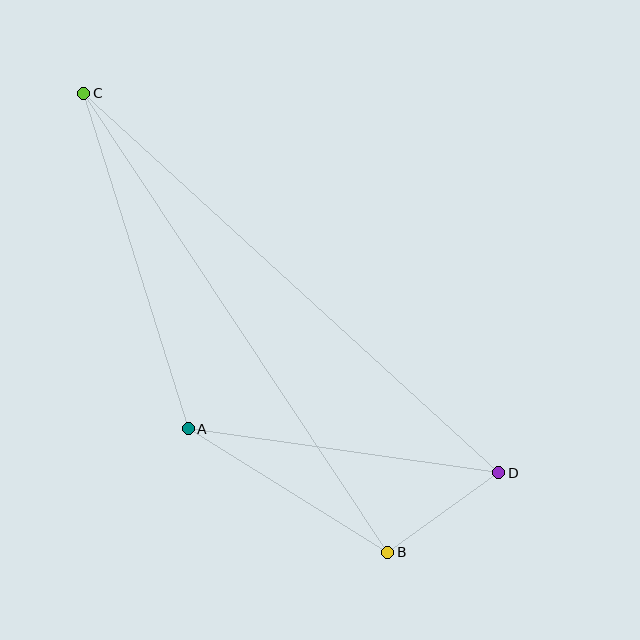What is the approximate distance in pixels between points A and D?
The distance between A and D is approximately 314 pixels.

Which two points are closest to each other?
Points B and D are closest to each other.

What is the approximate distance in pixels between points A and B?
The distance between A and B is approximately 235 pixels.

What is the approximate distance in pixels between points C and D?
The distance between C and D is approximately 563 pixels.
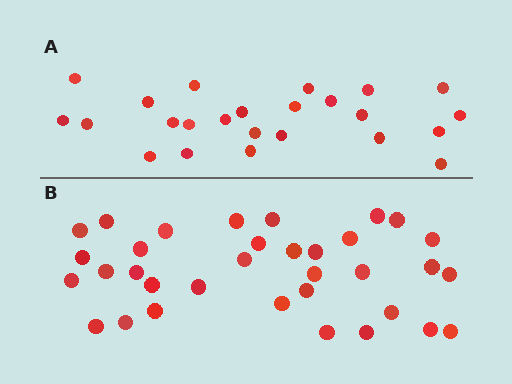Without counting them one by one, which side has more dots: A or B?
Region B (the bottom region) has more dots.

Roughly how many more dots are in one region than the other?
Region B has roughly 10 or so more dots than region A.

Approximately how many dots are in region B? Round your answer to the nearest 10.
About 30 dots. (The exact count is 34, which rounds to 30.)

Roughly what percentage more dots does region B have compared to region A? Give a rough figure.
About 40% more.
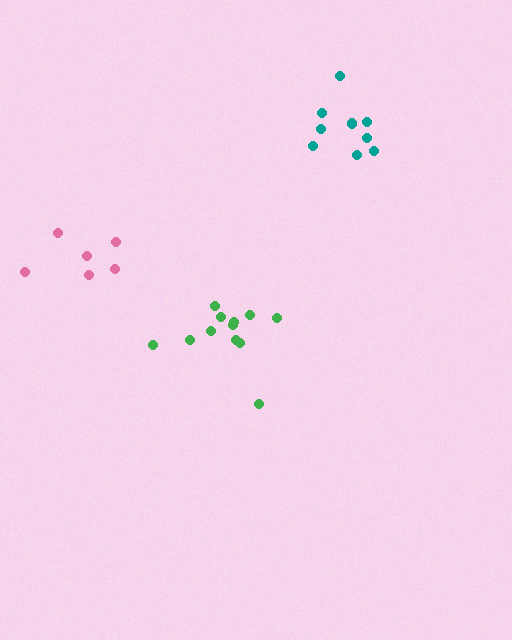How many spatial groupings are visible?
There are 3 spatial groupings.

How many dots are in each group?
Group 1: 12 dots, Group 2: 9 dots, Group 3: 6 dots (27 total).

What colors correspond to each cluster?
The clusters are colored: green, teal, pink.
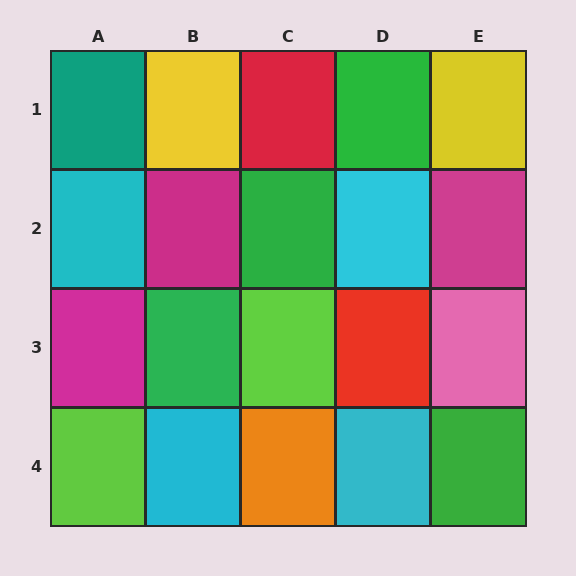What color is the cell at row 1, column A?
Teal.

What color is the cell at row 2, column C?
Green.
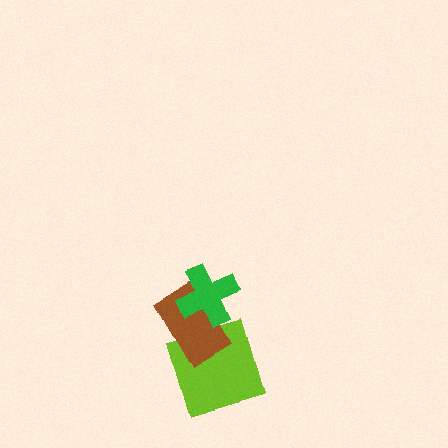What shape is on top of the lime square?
####################
__Given instruction__
All of the data above should be quoted exactly, except for the pictures.

__Worked solution__
What is the approximate distance in pixels between points A and D?
The distance between A and D is approximately 314 pixels.

Which two points are closest to each other?
Points B and D are closest to each other.

What is the approximate distance in pixels between points A and B?
The distance between A and B is approximately 235 pixels.

What is the approximate distance in pixels between points C and D?
The distance between C and D is approximately 563 pixels.
Without counting them one by one, which side has more dots: A or B?
Region B (the bottom region) has more dots.

Roughly how many more dots are in one region than the other?
Region B has roughly 10 or so more dots than region A.

Approximately how many dots are in region B? Round your answer to the nearest 10.
About 30 dots. (The exact count is 34, which rounds to 30.)

Roughly what percentage more dots does region B have compared to region A? Give a rough figure.
About 40% more.
How many spatial groupings are visible?
There are 3 spatial groupings.

How many dots are in each group?
Group 1: 12 dots, Group 2: 9 dots, Group 3: 6 dots (27 total).

What colors correspond to each cluster?
The clusters are colored: green, teal, pink.
What color is the cell at row 1, column A?
Teal.

What color is the cell at row 2, column C?
Green.
What shape is on top of the lime square?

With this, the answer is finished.